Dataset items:
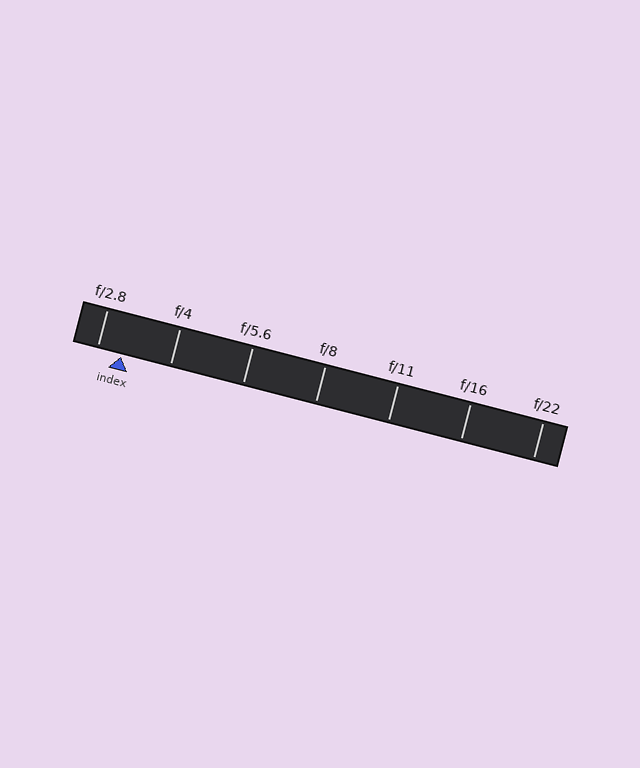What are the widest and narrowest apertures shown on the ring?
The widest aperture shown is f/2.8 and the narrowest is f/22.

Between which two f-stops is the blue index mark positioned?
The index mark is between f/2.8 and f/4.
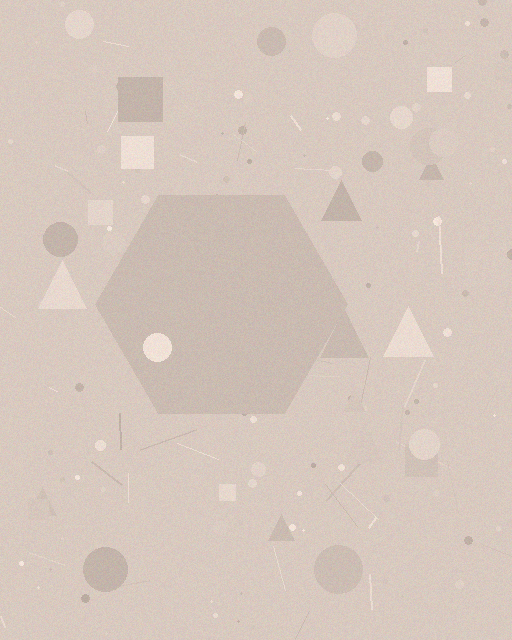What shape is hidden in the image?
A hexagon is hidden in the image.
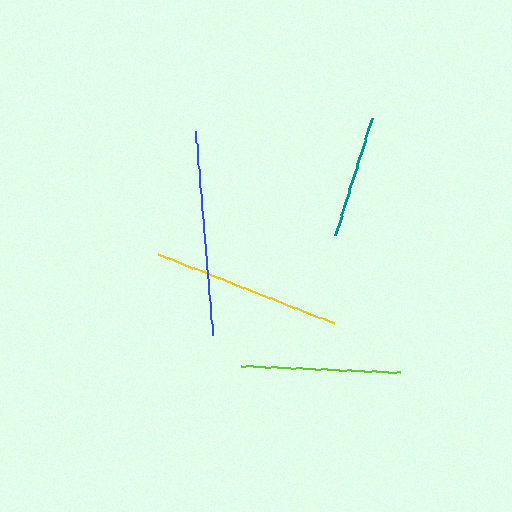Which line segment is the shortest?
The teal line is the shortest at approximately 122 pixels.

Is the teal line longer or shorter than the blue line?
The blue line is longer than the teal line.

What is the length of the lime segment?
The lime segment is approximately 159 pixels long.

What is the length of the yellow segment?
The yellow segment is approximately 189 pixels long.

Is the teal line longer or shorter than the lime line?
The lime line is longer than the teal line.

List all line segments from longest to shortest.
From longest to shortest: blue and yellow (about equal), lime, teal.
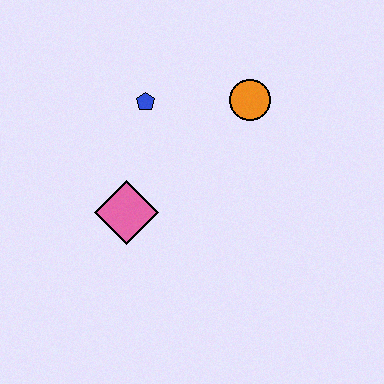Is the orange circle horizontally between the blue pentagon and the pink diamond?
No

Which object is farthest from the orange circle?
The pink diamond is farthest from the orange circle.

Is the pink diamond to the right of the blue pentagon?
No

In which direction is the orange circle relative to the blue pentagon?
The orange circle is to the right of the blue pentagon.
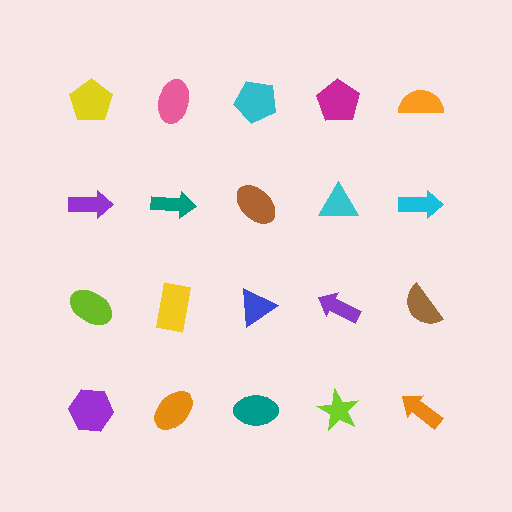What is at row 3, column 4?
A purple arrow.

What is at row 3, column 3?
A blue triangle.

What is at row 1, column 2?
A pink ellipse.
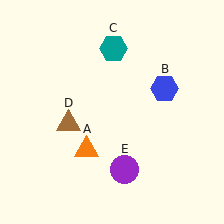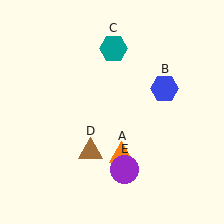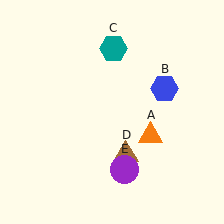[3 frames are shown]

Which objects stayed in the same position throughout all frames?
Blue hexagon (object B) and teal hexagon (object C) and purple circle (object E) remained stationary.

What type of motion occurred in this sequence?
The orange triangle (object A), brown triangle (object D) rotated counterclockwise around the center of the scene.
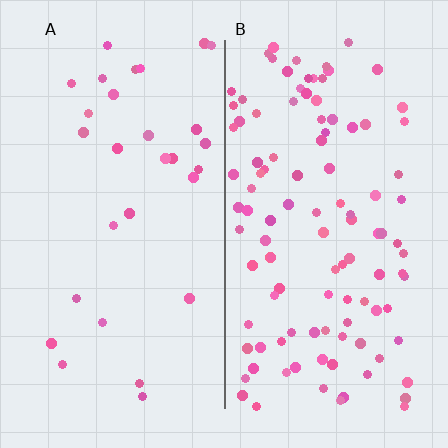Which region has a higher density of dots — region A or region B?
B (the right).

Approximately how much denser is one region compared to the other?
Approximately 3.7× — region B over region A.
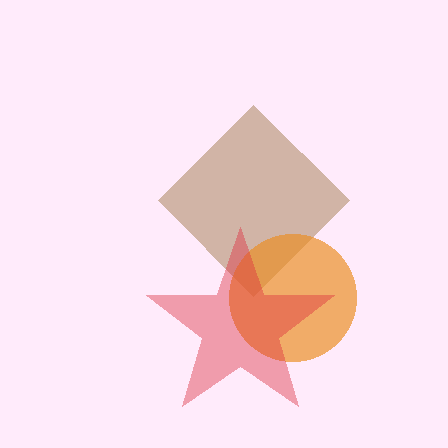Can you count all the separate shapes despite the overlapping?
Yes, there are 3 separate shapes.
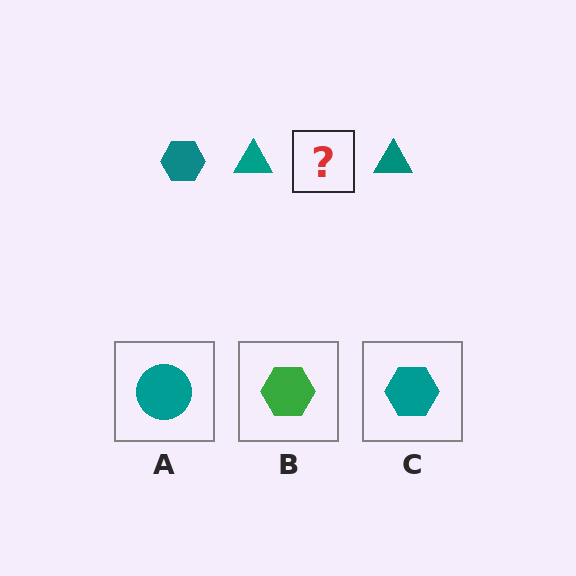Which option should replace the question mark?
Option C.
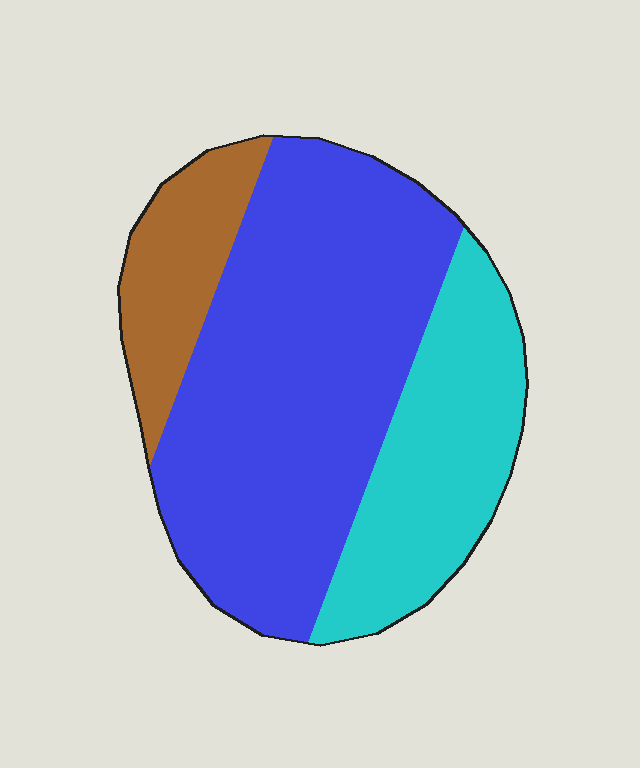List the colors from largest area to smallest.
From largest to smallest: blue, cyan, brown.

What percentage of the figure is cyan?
==
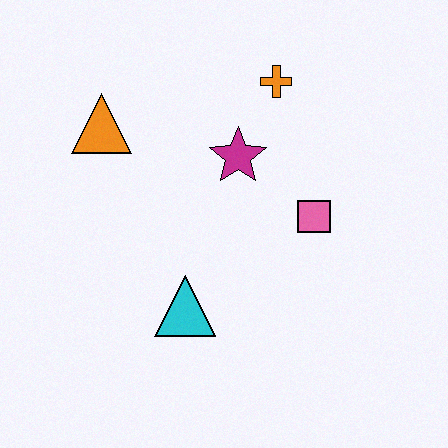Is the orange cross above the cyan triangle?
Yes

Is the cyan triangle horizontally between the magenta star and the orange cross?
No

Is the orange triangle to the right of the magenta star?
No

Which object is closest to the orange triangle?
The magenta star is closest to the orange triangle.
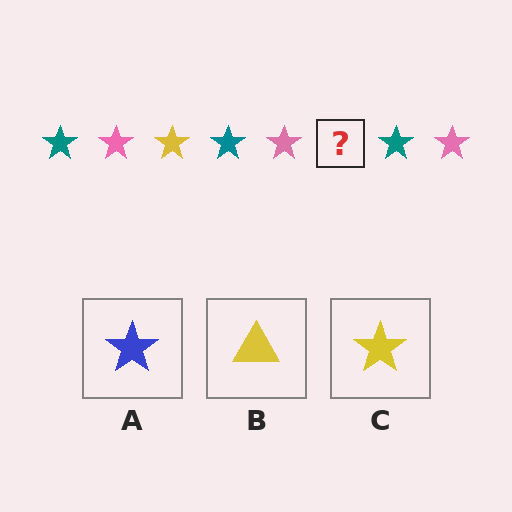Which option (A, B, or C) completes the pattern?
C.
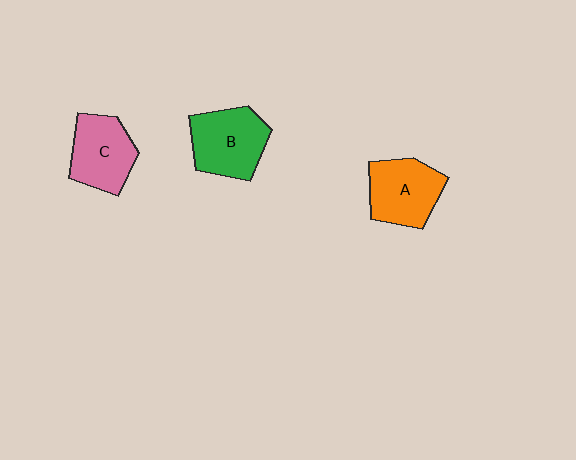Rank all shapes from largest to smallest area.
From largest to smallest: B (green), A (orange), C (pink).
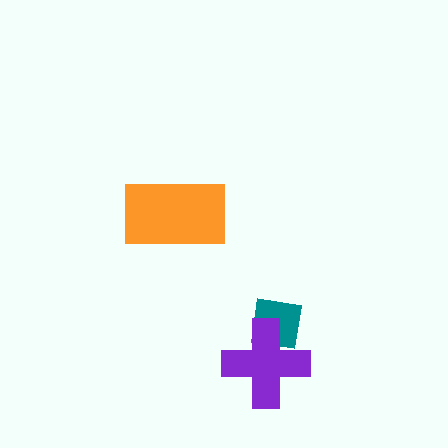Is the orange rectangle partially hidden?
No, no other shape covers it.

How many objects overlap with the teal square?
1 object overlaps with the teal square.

What you have to do:
From the line with "Is the pink" to the line with "What percentage of the figure is cyan?", set down those lines word for word and only those, counting both ends. Pictures stay out of the copy.

Final result:
Is the pink diamond to the right of the blue pentagon?
No

In which direction is the orange circle relative to the blue pentagon?
The orange circle is to the right of the blue pentagon.
What is at row 3, column 4?
A purple arrow.

What is at row 3, column 3?
A blue triangle.

What is at row 1, column 2?
A pink ellipse.
[3 frames are shown]

Which objects stayed in the same position throughout all frames?
Blue hexagon (object B) and teal hexagon (object C) and purple circle (object E) remained stationary.

What type of motion occurred in this sequence?
The orange triangle (object A), brown triangle (object D) rotated counterclockwise around the center of the scene.
Which region has a higher density of dots — region A or region B?
B (the right).

Approximately how much denser is one region compared to the other?
Approximately 3.7× — region B over region A.
Can you count all the separate shapes despite the overlapping?
Yes, there are 3 separate shapes.
Which option should replace the question mark?
Option C.
List the colors from largest area to smallest.
From largest to smallest: blue, cyan, brown.

What percentage of the figure is cyan?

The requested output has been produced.